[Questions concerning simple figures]
•••••

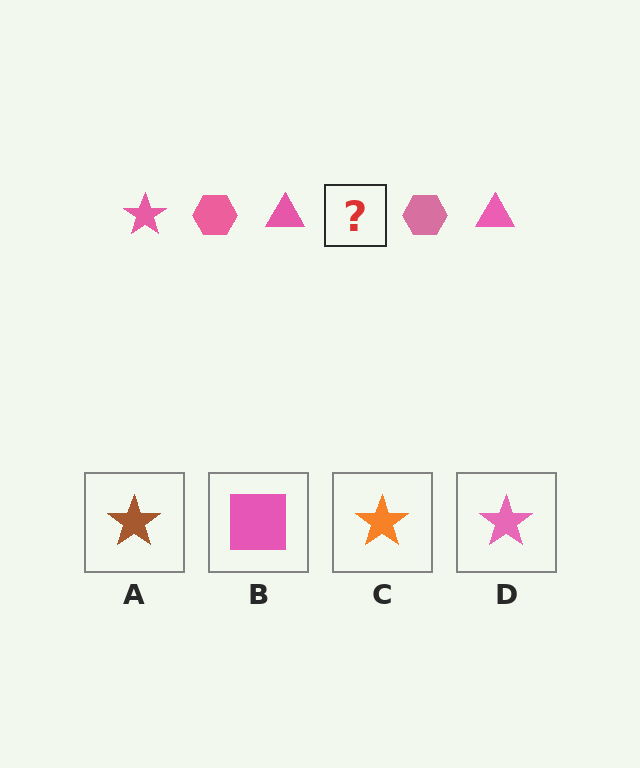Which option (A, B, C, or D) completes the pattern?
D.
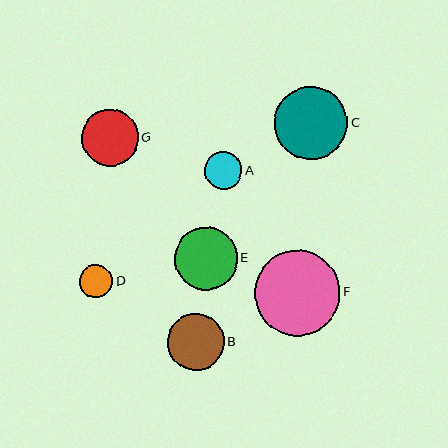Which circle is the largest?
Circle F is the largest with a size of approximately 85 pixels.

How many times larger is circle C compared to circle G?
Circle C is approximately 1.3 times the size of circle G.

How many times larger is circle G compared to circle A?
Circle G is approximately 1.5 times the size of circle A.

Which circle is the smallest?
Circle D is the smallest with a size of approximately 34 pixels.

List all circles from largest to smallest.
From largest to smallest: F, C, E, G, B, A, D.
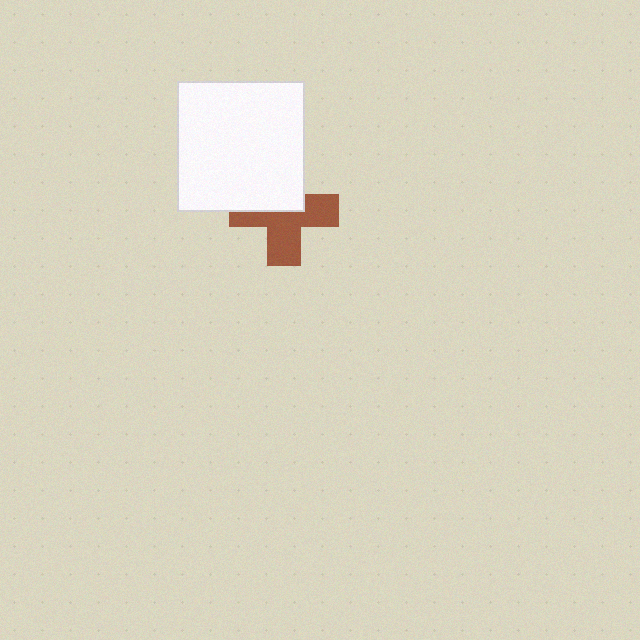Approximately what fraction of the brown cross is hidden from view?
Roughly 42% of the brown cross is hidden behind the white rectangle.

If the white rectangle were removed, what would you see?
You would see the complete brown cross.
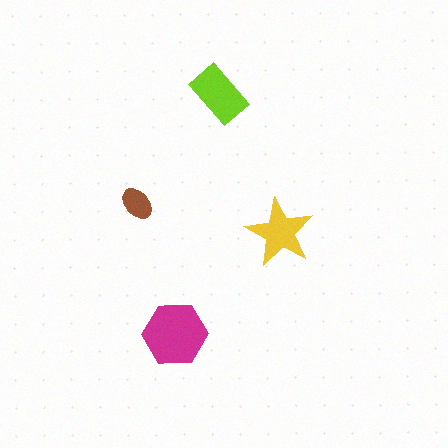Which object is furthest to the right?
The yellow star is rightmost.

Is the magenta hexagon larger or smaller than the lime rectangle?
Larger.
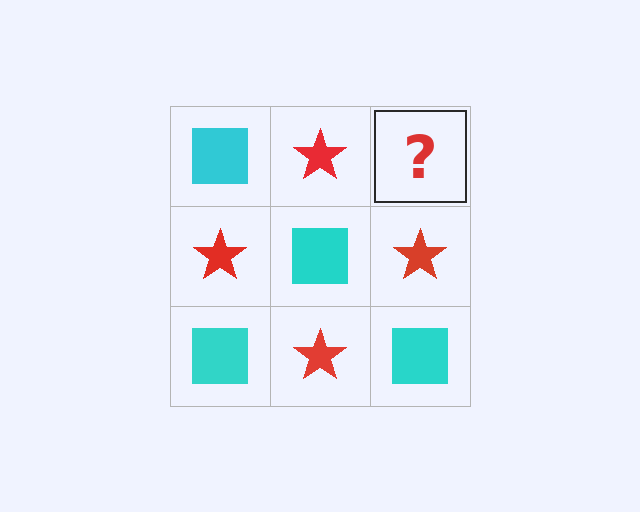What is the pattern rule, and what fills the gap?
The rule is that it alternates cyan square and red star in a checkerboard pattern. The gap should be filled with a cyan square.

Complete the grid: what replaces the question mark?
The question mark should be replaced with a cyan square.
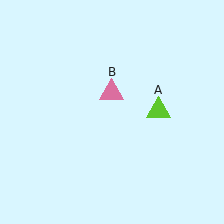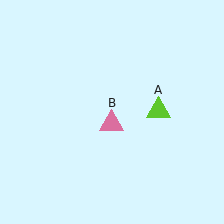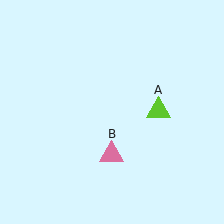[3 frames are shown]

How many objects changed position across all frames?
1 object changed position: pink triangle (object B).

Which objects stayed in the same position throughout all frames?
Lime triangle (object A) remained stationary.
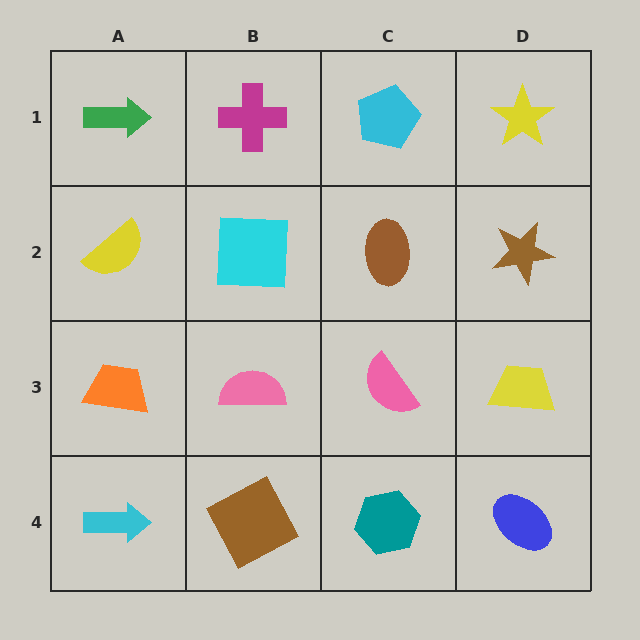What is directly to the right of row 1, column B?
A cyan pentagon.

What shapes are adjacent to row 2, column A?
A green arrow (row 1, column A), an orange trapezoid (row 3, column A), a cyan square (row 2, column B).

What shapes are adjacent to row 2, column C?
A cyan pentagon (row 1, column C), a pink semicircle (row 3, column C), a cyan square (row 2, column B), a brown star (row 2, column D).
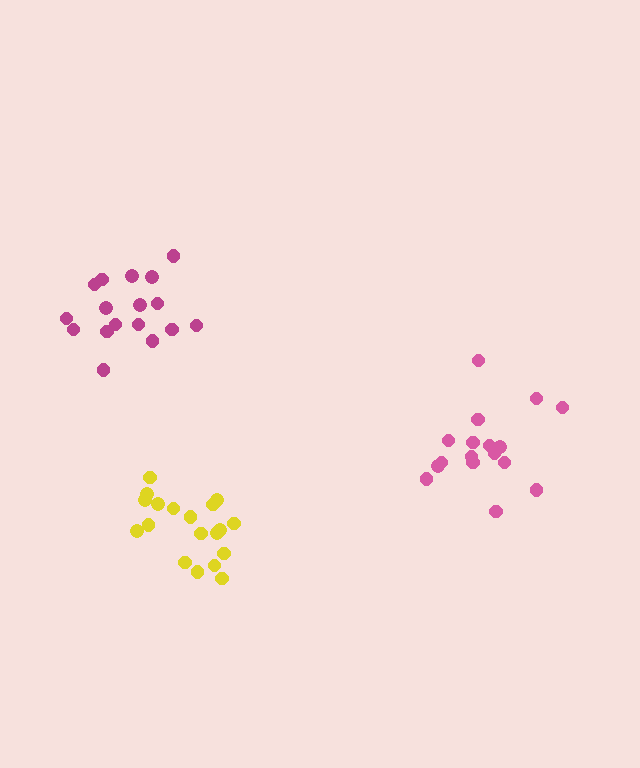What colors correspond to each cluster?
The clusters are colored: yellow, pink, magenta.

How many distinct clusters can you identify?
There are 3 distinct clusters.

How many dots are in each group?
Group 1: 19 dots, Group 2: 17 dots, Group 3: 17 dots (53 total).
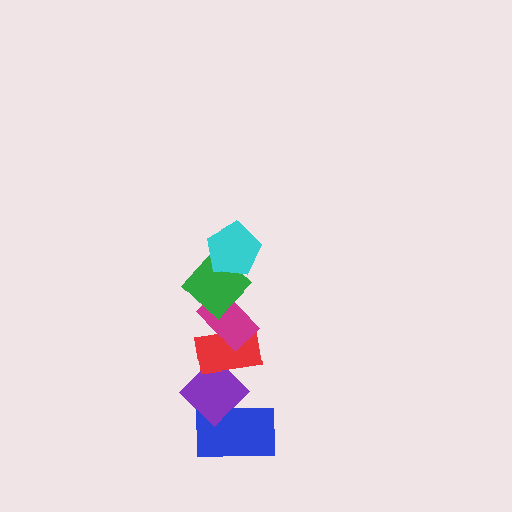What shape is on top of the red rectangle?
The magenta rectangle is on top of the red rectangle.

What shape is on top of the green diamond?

•••••

## The problem
Every line of the material is to be quoted exactly, with no pictures carried over.

## Answer to the task
Which option (A, B, C, or D) completes the pattern?
D.
Which circle is the largest?
Circle F is the largest with a size of approximately 85 pixels.

How many times larger is circle C compared to circle G?
Circle C is approximately 1.3 times the size of circle G.

How many times larger is circle G compared to circle A?
Circle G is approximately 1.5 times the size of circle A.

Which circle is the smallest?
Circle D is the smallest with a size of approximately 34 pixels.

List all circles from largest to smallest.
From largest to smallest: F, C, E, G, B, A, D.
Approximately what fraction of the brown cross is hidden from view?
Roughly 42% of the brown cross is hidden behind the white rectangle.

If the white rectangle were removed, what would you see?
You would see the complete brown cross.
Which object is furthest to the right?
The yellow star is rightmost.

Is the magenta hexagon larger or smaller than the lime rectangle?
Larger.
What is the pattern rule, and what fills the gap?
The rule is that it alternates cyan square and red star in a checkerboard pattern. The gap should be filled with a cyan square.

Complete the grid: what replaces the question mark?
The question mark should be replaced with a cyan square.
[3 frames are shown]

How many objects changed position across all frames?
1 object changed position: pink triangle (object B).

Which objects stayed in the same position throughout all frames?
Lime triangle (object A) remained stationary.
What is directly to the right of row 1, column B?
A cyan pentagon.

What shapes are adjacent to row 2, column A?
A green arrow (row 1, column A), an orange trapezoid (row 3, column A), a cyan square (row 2, column B).

What shapes are adjacent to row 2, column C?
A cyan pentagon (row 1, column C), a pink semicircle (row 3, column C), a cyan square (row 2, column B), a brown star (row 2, column D).
What colors correspond to each cluster?
The clusters are colored: yellow, pink, magenta.

How many distinct clusters can you identify?
There are 3 distinct clusters.

How many dots are in each group?
Group 1: 19 dots, Group 2: 17 dots, Group 3: 17 dots (53 total).
What shape is on top of the red rectangle?
The magenta rectangle is on top of the red rectangle.

What shape is on top of the green diamond?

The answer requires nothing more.